● STATED EXERCISE
All entries must be repeated exactly; do not include the pictures.

● DATA RECORDS
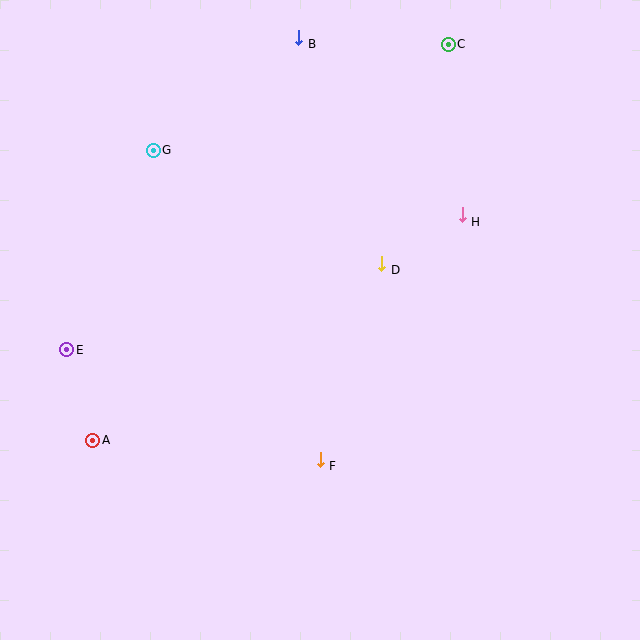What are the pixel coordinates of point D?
Point D is at (382, 270).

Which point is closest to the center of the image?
Point D at (382, 270) is closest to the center.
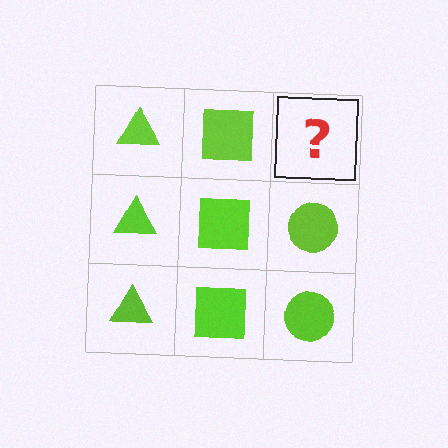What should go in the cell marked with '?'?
The missing cell should contain a lime circle.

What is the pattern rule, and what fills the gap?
The rule is that each column has a consistent shape. The gap should be filled with a lime circle.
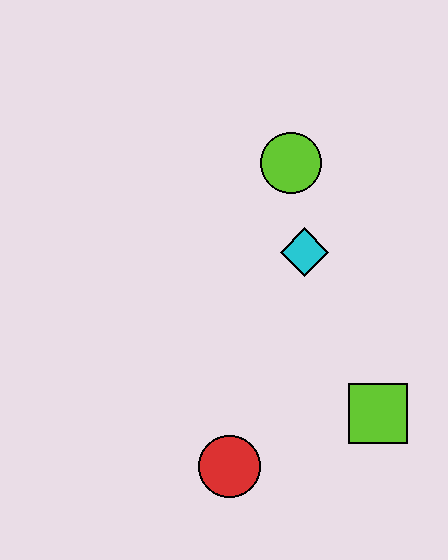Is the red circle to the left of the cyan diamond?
Yes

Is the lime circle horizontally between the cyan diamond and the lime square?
No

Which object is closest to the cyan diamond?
The lime circle is closest to the cyan diamond.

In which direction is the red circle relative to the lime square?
The red circle is to the left of the lime square.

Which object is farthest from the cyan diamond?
The red circle is farthest from the cyan diamond.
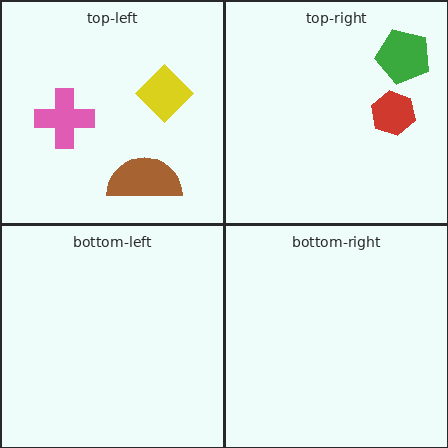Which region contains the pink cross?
The top-left region.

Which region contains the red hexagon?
The top-right region.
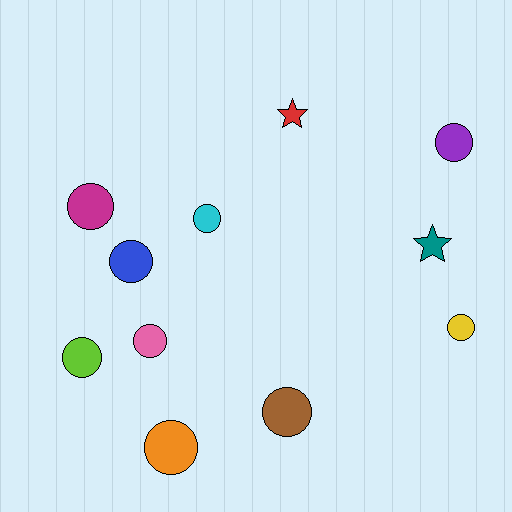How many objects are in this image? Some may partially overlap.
There are 11 objects.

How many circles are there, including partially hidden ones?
There are 9 circles.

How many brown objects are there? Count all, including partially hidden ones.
There is 1 brown object.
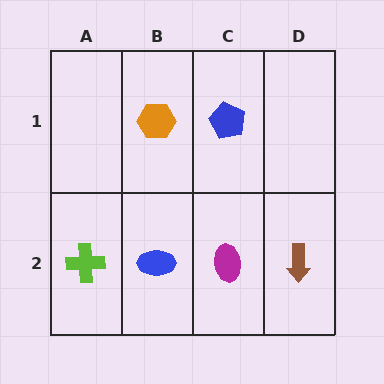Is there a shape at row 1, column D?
No, that cell is empty.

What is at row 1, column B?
An orange hexagon.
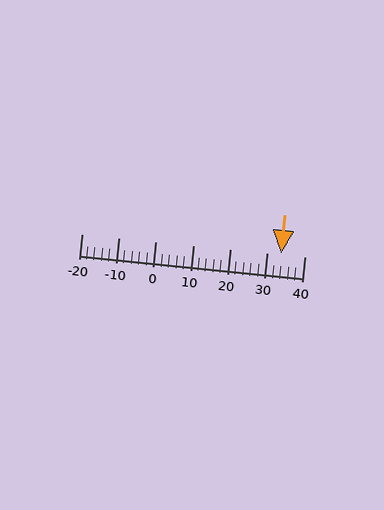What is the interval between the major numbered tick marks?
The major tick marks are spaced 10 units apart.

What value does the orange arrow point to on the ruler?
The orange arrow points to approximately 34.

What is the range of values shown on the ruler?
The ruler shows values from -20 to 40.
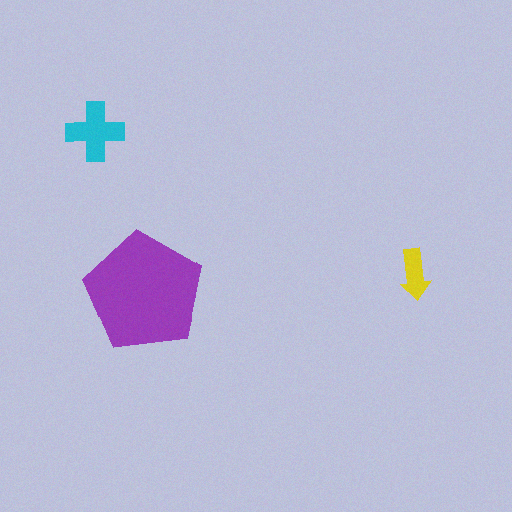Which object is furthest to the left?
The cyan cross is leftmost.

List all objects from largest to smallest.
The purple pentagon, the cyan cross, the yellow arrow.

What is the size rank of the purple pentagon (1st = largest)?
1st.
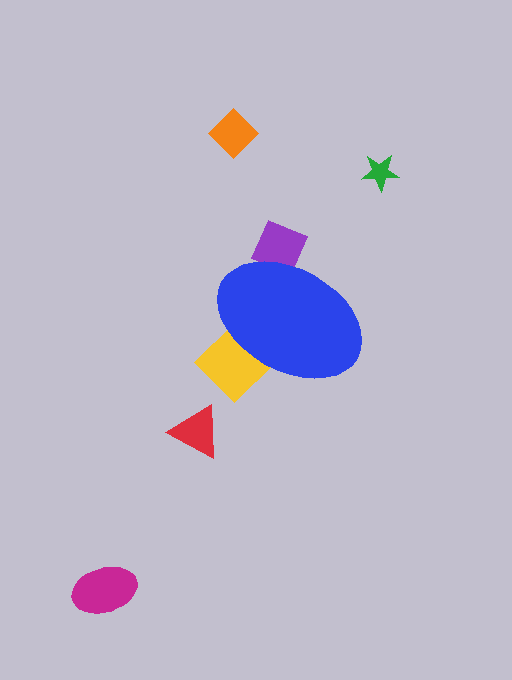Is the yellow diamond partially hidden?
Yes, the yellow diamond is partially hidden behind the blue ellipse.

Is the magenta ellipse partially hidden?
No, the magenta ellipse is fully visible.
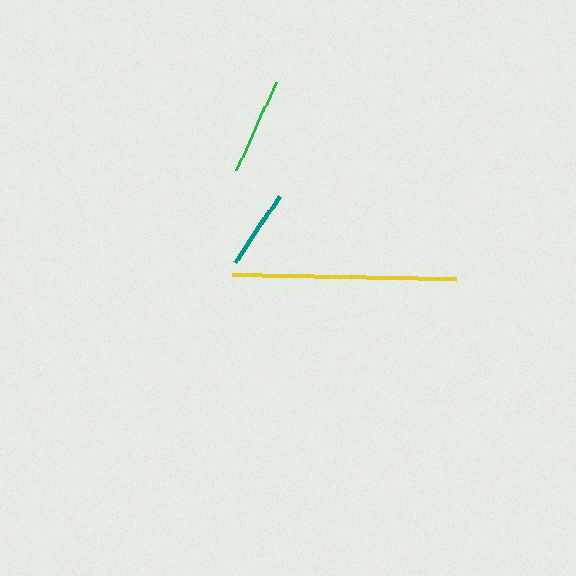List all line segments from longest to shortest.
From longest to shortest: yellow, green, teal.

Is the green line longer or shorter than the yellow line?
The yellow line is longer than the green line.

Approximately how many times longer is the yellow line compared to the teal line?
The yellow line is approximately 2.8 times the length of the teal line.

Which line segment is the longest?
The yellow line is the longest at approximately 225 pixels.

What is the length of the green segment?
The green segment is approximately 97 pixels long.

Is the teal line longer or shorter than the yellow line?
The yellow line is longer than the teal line.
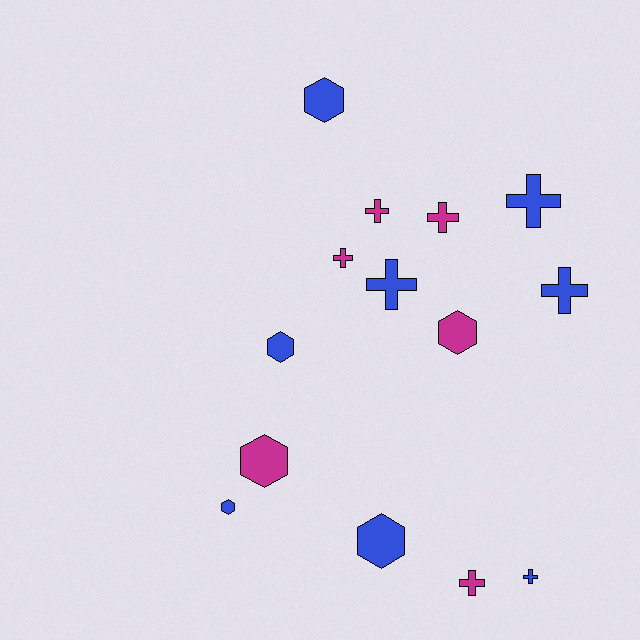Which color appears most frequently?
Blue, with 8 objects.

● RESPONSE
What are the pixel coordinates of point D?
Point D is at (382, 270).

Which point is closest to the center of the image?
Point D at (382, 270) is closest to the center.
What should go in the cell marked with '?'?
The missing cell should contain a lime circle.

What is the pattern rule, and what fills the gap?
The rule is that each column has a consistent shape. The gap should be filled with a lime circle.
Is the red circle to the left of the cyan diamond?
Yes

Is the lime circle horizontally between the cyan diamond and the lime square?
No

Which object is closest to the cyan diamond?
The lime circle is closest to the cyan diamond.

In which direction is the red circle relative to the lime square?
The red circle is to the left of the lime square.

Which object is farthest from the cyan diamond?
The red circle is farthest from the cyan diamond.
Which region contains the pink cross?
The top-left region.

Which region contains the red hexagon?
The top-right region.
How many objects are in this image? Some may partially overlap.
There are 11 objects.

How many circles are there, including partially hidden ones?
There are 9 circles.

How many brown objects are there? Count all, including partially hidden ones.
There is 1 brown object.
Is there a shape at row 1, column D?
No, that cell is empty.

What is at row 1, column B?
An orange hexagon.
What is the interval between the major numbered tick marks?
The major tick marks are spaced 10 units apart.

What value does the orange arrow point to on the ruler?
The orange arrow points to approximately 34.

What is the range of values shown on the ruler?
The ruler shows values from -20 to 40.
Which object is furthest to the left?
The cyan cross is leftmost.

List all objects from largest to smallest.
The purple pentagon, the cyan cross, the yellow arrow.

What is the size rank of the purple pentagon (1st = largest)?
1st.
Is the yellow diamond partially hidden?
Yes, the yellow diamond is partially hidden behind the blue ellipse.

Is the magenta ellipse partially hidden?
No, the magenta ellipse is fully visible.
List all line segments from longest to shortest.
From longest to shortest: yellow, green, teal.

Is the green line longer or shorter than the yellow line?
The yellow line is longer than the green line.

Approximately how many times longer is the yellow line compared to the teal line?
The yellow line is approximately 2.8 times the length of the teal line.

Which line segment is the longest?
The yellow line is the longest at approximately 225 pixels.

What is the length of the green segment?
The green segment is approximately 97 pixels long.

Is the teal line longer or shorter than the yellow line?
The yellow line is longer than the teal line.
Which color appears most frequently?
Blue, with 8 objects.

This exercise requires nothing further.